## begin Extracted data

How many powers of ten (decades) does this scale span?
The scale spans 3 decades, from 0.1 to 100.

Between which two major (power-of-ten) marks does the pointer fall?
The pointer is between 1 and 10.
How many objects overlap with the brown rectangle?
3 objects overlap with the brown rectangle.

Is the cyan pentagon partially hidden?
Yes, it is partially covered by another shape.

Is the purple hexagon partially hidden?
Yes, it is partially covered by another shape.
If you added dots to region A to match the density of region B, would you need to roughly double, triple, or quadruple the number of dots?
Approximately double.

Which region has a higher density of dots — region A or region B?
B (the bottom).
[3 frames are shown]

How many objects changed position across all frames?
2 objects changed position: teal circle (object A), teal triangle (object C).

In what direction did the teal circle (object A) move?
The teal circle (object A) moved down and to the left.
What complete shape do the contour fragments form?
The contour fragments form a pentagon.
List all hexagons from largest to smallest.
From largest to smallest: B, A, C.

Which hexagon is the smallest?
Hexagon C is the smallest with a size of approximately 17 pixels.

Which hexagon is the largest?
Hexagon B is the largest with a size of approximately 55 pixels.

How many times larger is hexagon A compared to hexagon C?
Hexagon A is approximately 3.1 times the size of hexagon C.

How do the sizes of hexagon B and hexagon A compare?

## end Extracted data

Transcribe the records above exactly, beginning at the line that contains "Is the purple hexagon partially hidden?" and ending with the line that contains "[3 frames are shown]", both included, and nothing else.

[Finished exercise]:
Is the purple hexagon partially hidden?
Yes, it is partially covered by another shape.
If you added dots to region A to match the density of region B, would you need to roughly double, triple, or quadruple the number of dots?
Approximately double.

Which region has a higher density of dots — region A or region B?
B (the bottom).
[3 frames are shown]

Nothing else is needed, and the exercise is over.